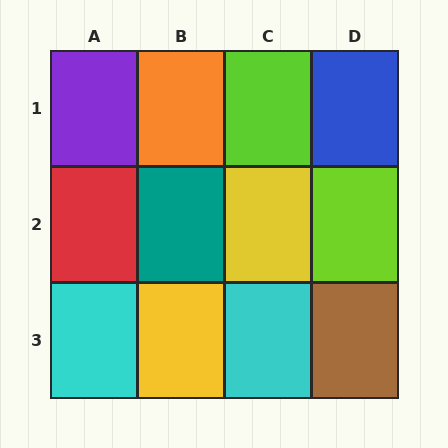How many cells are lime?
2 cells are lime.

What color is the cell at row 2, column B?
Teal.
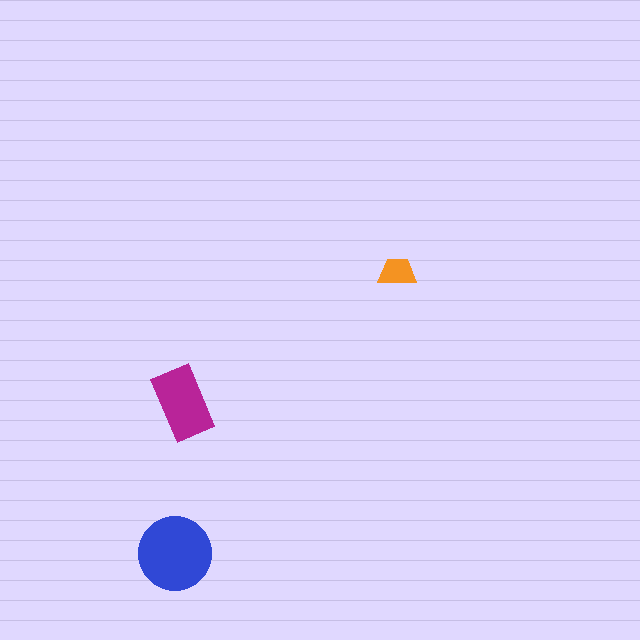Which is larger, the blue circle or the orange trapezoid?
The blue circle.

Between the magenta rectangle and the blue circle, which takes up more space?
The blue circle.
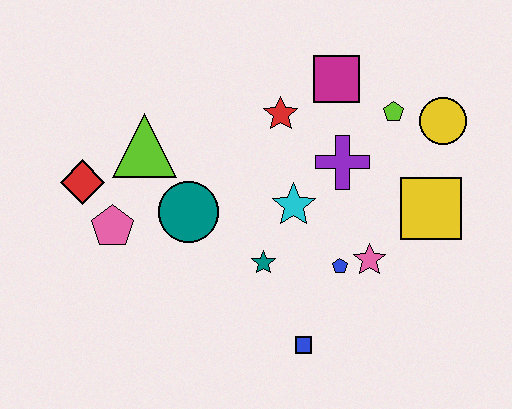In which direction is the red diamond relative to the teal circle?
The red diamond is to the left of the teal circle.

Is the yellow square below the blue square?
No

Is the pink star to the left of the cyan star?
No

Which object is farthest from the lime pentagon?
The red diamond is farthest from the lime pentagon.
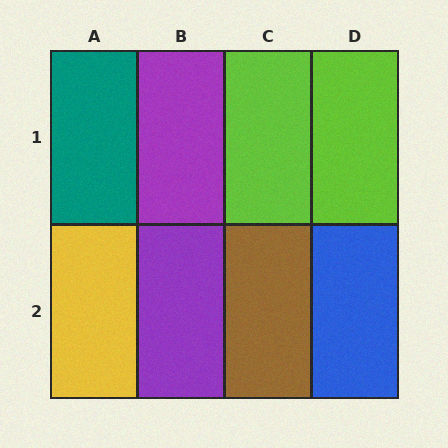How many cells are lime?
2 cells are lime.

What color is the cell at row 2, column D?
Blue.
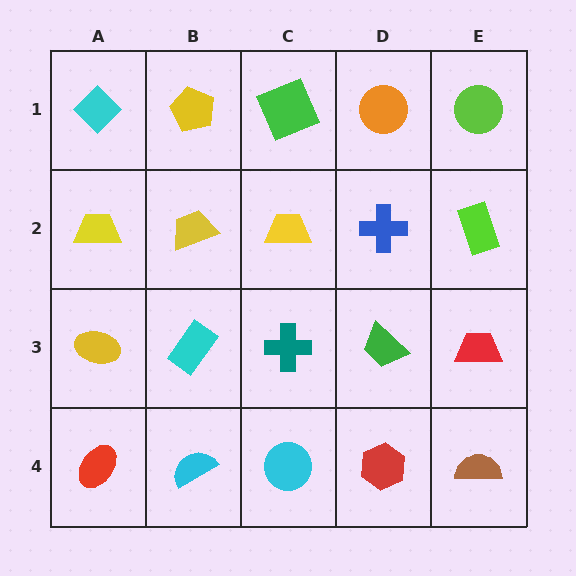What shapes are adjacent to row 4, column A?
A yellow ellipse (row 3, column A), a cyan semicircle (row 4, column B).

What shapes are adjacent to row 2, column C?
A green square (row 1, column C), a teal cross (row 3, column C), a yellow trapezoid (row 2, column B), a blue cross (row 2, column D).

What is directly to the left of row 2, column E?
A blue cross.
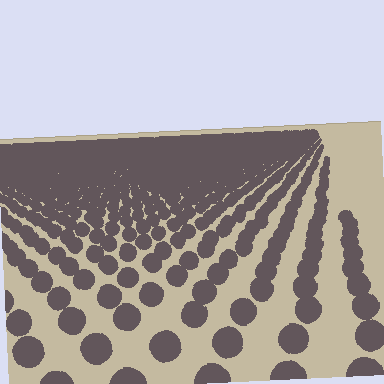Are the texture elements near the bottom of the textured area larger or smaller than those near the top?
Larger. Near the bottom, elements are closer to the viewer and appear at a bigger on-screen size.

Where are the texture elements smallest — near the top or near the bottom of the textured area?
Near the top.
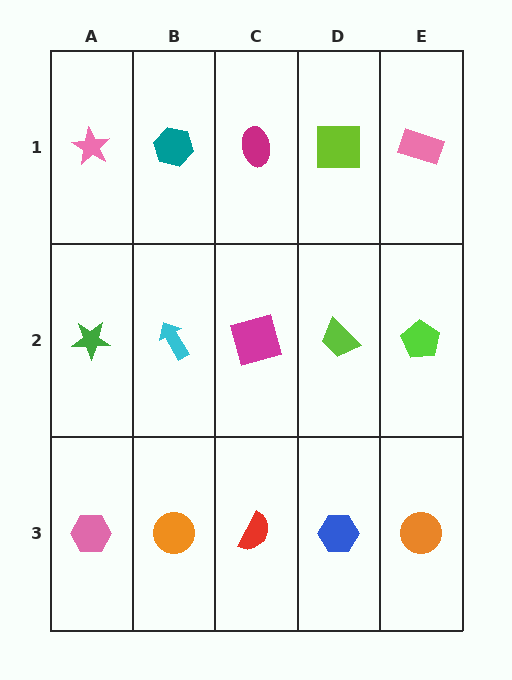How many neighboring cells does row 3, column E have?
2.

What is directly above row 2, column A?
A pink star.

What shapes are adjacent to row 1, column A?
A green star (row 2, column A), a teal hexagon (row 1, column B).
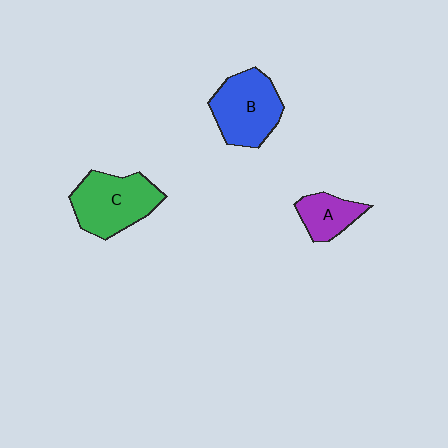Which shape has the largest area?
Shape C (green).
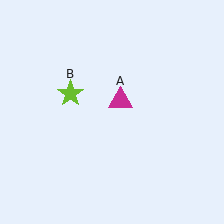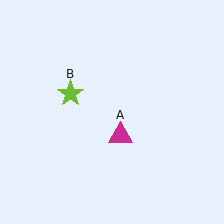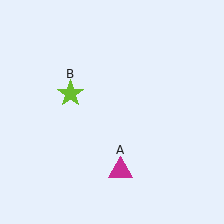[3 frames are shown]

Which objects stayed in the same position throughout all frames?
Lime star (object B) remained stationary.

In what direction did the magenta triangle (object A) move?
The magenta triangle (object A) moved down.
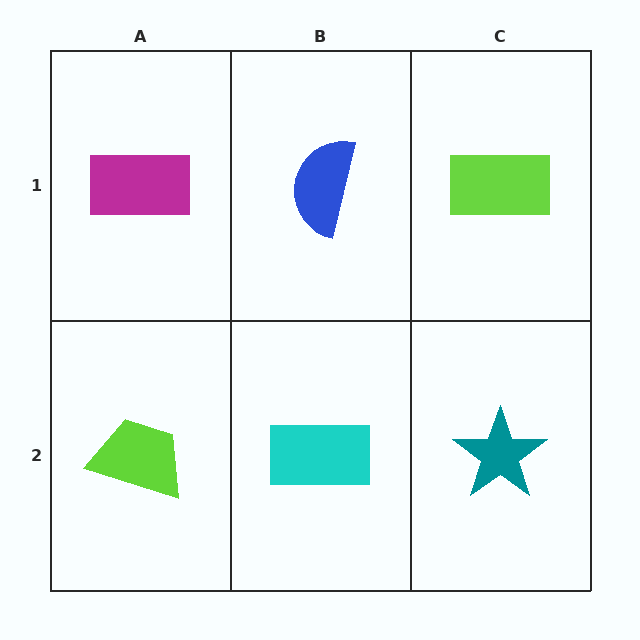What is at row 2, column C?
A teal star.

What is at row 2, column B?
A cyan rectangle.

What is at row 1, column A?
A magenta rectangle.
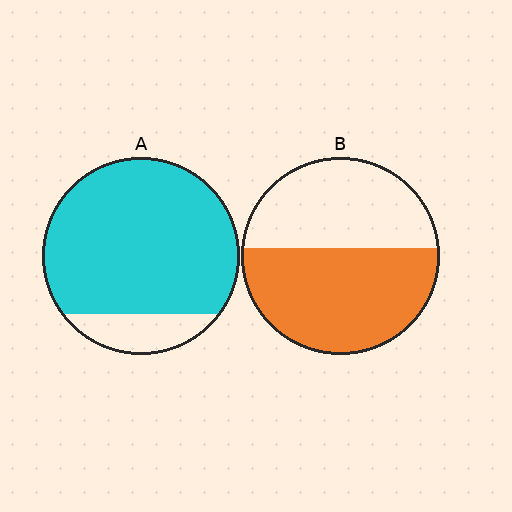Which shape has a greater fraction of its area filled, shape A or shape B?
Shape A.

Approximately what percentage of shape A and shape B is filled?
A is approximately 85% and B is approximately 55%.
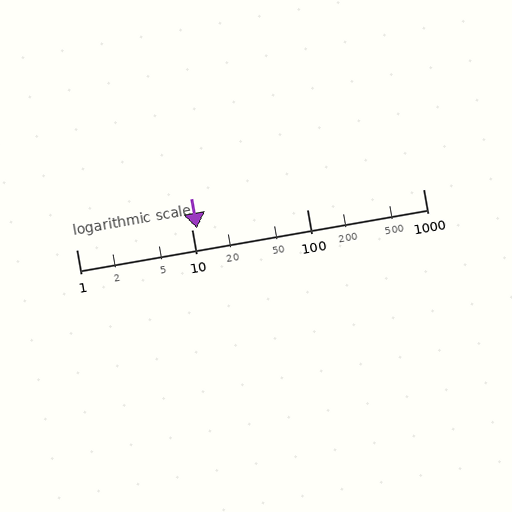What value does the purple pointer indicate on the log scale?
The pointer indicates approximately 11.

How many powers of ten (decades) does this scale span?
The scale spans 3 decades, from 1 to 1000.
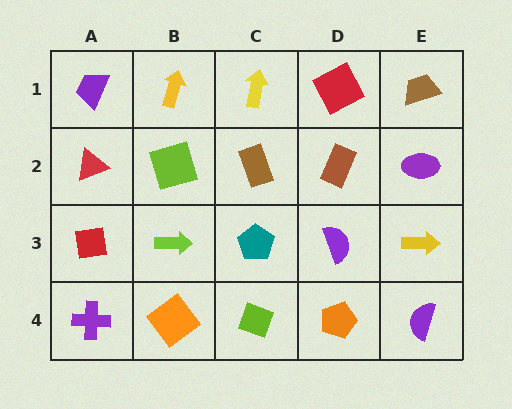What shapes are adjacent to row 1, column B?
A lime square (row 2, column B), a purple trapezoid (row 1, column A), a yellow arrow (row 1, column C).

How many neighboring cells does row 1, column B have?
3.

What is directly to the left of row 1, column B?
A purple trapezoid.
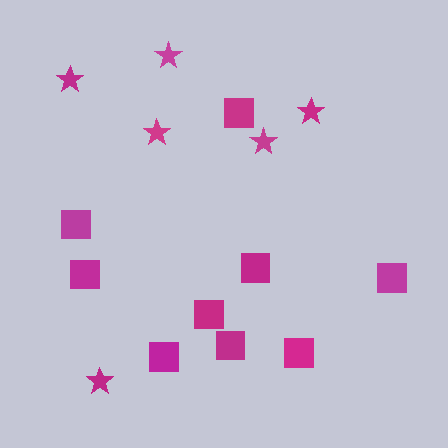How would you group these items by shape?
There are 2 groups: one group of squares (9) and one group of stars (6).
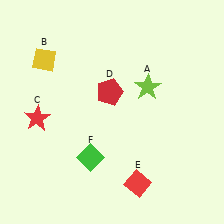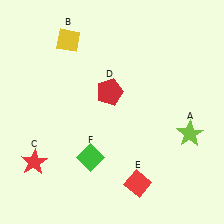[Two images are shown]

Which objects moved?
The objects that moved are: the lime star (A), the yellow square (B), the red star (C).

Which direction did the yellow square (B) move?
The yellow square (B) moved up and to the right.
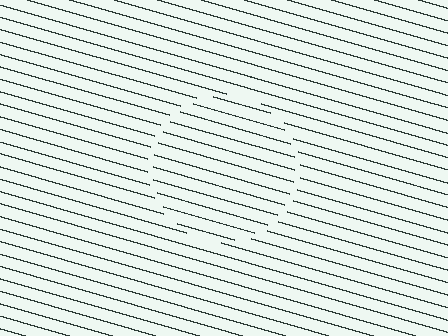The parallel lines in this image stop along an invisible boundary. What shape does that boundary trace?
An illusory circle. The interior of the shape contains the same grating, shifted by half a period — the contour is defined by the phase discontinuity where line-ends from the inner and outer gratings abut.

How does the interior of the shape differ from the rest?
The interior of the shape contains the same grating, shifted by half a period — the contour is defined by the phase discontinuity where line-ends from the inner and outer gratings abut.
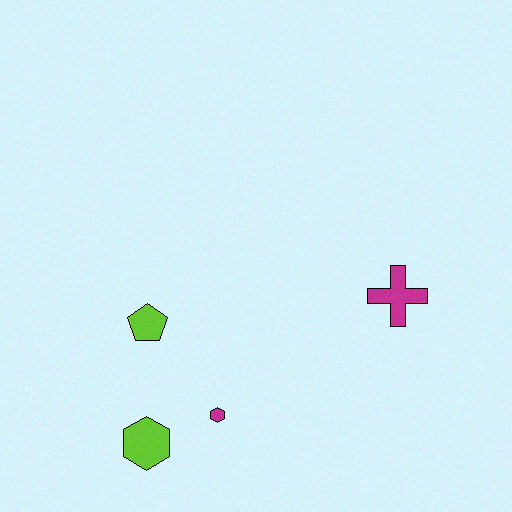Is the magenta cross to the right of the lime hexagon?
Yes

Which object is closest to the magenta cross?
The magenta hexagon is closest to the magenta cross.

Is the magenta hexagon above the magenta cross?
No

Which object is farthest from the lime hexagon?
The magenta cross is farthest from the lime hexagon.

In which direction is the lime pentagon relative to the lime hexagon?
The lime pentagon is above the lime hexagon.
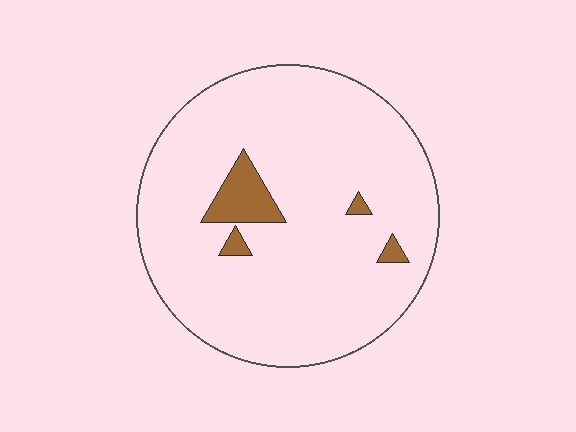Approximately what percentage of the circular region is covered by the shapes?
Approximately 5%.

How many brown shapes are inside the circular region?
4.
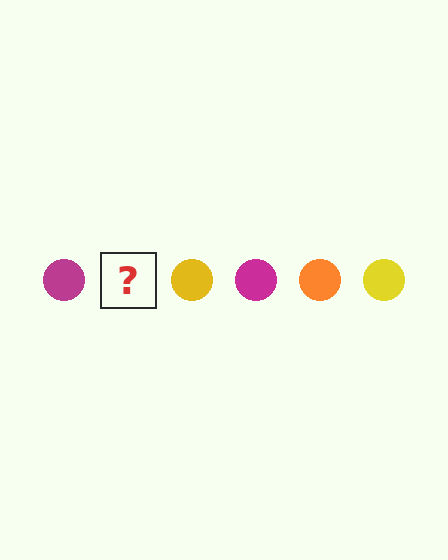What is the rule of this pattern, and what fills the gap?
The rule is that the pattern cycles through magenta, orange, yellow circles. The gap should be filled with an orange circle.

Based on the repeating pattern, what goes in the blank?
The blank should be an orange circle.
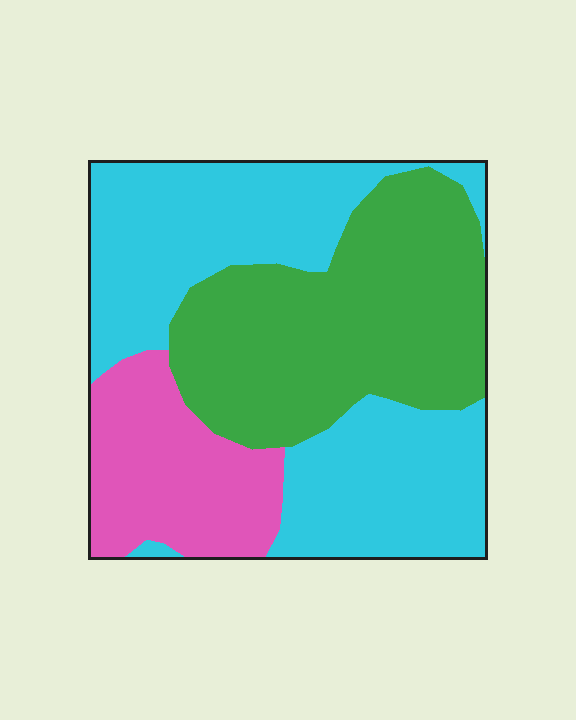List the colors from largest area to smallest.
From largest to smallest: cyan, green, pink.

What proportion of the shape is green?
Green takes up between a third and a half of the shape.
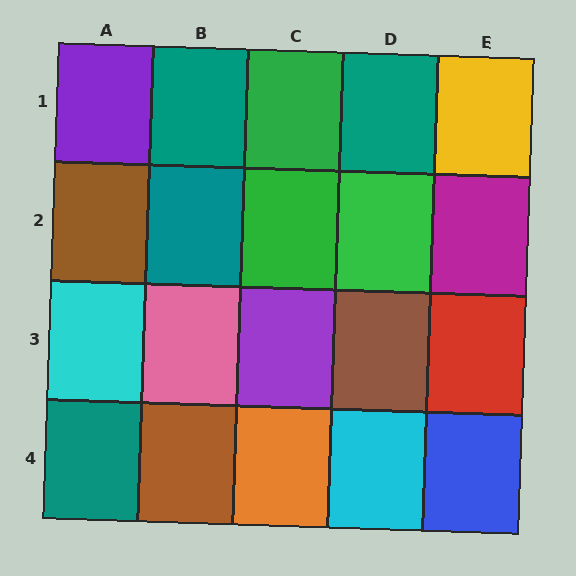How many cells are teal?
4 cells are teal.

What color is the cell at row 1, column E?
Yellow.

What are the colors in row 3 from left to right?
Cyan, pink, purple, brown, red.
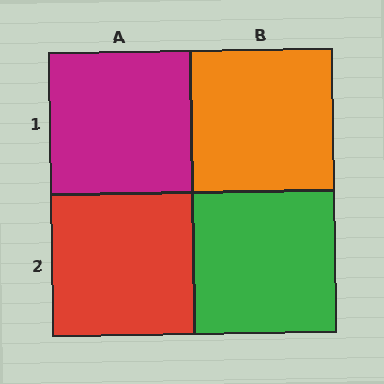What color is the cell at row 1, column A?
Magenta.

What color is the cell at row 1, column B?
Orange.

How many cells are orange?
1 cell is orange.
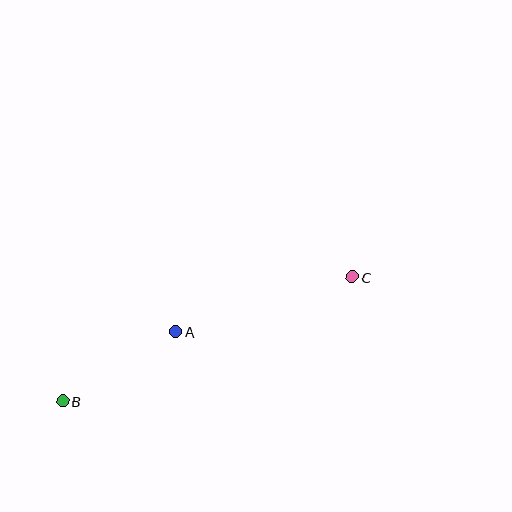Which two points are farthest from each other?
Points B and C are farthest from each other.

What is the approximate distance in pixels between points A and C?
The distance between A and C is approximately 185 pixels.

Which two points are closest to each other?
Points A and B are closest to each other.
------------------------------------------------------------
- Problem to solve:
Transcribe every line of the listing above exactly; skip the pictures.

- Task answer:
How many cells are lime?
2 cells are lime.

What color is the cell at row 2, column B?
Teal.
Which is larger, the blue circle or the orange trapezoid?
The blue circle.

Between the magenta rectangle and the blue circle, which takes up more space?
The blue circle.
In which direction is the red diamond relative to the teal circle?
The red diamond is to the left of the teal circle.

Is the yellow square below the blue square?
No

Is the pink star to the left of the cyan star?
No

Which object is farthest from the lime pentagon?
The red diamond is farthest from the lime pentagon.
How many cells are lime?
2 cells are lime.

What color is the cell at row 2, column D?
Blue.
What shapes are adjacent to row 4, column A?
A yellow ellipse (row 3, column A), a cyan semicircle (row 4, column B).

What shapes are adjacent to row 2, column C?
A green square (row 1, column C), a teal cross (row 3, column C), a yellow trapezoid (row 2, column B), a blue cross (row 2, column D).

What is directly to the left of row 2, column E?
A blue cross.
Are the texture elements near the bottom of the textured area larger or smaller than those near the top?
Larger. Near the bottom, elements are closer to the viewer and appear at a bigger on-screen size.

Where are the texture elements smallest — near the top or near the bottom of the textured area?
Near the top.
How many neighboring cells does row 3, column E have?
2.

What is directly above row 2, column A?
A pink star.

What shapes are adjacent to row 1, column A?
A green star (row 2, column A), a teal hexagon (row 1, column B).
Which shape has the largest area?
Shape C (green).
[3 frames are shown]

Which objects stayed in the same position throughout all frames?
Lime star (object B) remained stationary.

In what direction did the magenta triangle (object A) move?
The magenta triangle (object A) moved down.
What is at row 2, column C?
A teal star.

What is at row 2, column B?
A cyan rectangle.

What is at row 1, column A?
A magenta rectangle.
Which shape has a greater fraction of its area filled, shape A or shape B?
Shape A.

Approximately what percentage of shape A and shape B is filled?
A is approximately 85% and B is approximately 55%.
What value does the purple pointer indicate on the log scale?
The pointer indicates approximately 11.

How many powers of ten (decades) does this scale span?
The scale spans 3 decades, from 1 to 1000.
What shapes are adjacent to row 1, column B?
A lime square (row 2, column B), a purple trapezoid (row 1, column A), a yellow arrow (row 1, column C).

How many neighboring cells does row 1, column B have?
3.

What is directly to the left of row 1, column B?
A purple trapezoid.
How would you group these items by shape?
There are 2 groups: one group of squares (9) and one group of stars (6).
[Two images are shown]

Which objects moved?
The objects that moved are: the lime star (A), the yellow square (B), the red star (C).

Which direction did the yellow square (B) move?
The yellow square (B) moved up and to the right.
The parallel lines in this image stop along an invisible boundary. What shape does that boundary trace?
An illusory circle. The interior of the shape contains the same grating, shifted by half a period — the contour is defined by the phase discontinuity where line-ends from the inner and outer gratings abut.

How does the interior of the shape differ from the rest?
The interior of the shape contains the same grating, shifted by half a period — the contour is defined by the phase discontinuity where line-ends from the inner and outer gratings abut.
Is the magenta cross to the right of the lime hexagon?
Yes

Which object is closest to the magenta cross?
The magenta hexagon is closest to the magenta cross.

Is the magenta hexagon above the magenta cross?
No

Which object is farthest from the lime hexagon?
The magenta cross is farthest from the lime hexagon.

In which direction is the lime pentagon relative to the lime hexagon?
The lime pentagon is above the lime hexagon.
Approximately what percentage of the circular region is covered by the shapes?
Approximately 5%.

How many brown shapes are inside the circular region?
4.
What is the rule of this pattern, and what fills the gap?
The rule is that the pattern cycles through magenta, orange, yellow circles. The gap should be filled with an orange circle.

Based on the repeating pattern, what goes in the blank?
The blank should be an orange circle.
List the colors from largest area to smallest.
From largest to smallest: cyan, green, pink.

What proportion of the shape is green?
Green takes up between a third and a half of the shape.
How many cells are teal?
4 cells are teal.

What color is the cell at row 1, column E?
Yellow.

What are the colors in row 3 from left to right?
Cyan, pink, purple, brown, red.
What color is the cell at row 1, column A?
Magenta.

What color is the cell at row 1, column B?
Orange.

How many cells are orange?
1 cell is orange.
Which two points are farthest from each other?
Points B and C are farthest from each other.

What is the approximate distance in pixels between points A and C?
The distance between A and C is approximately 185 pixels.

Which two points are closest to each other?
Points A and B are closest to each other.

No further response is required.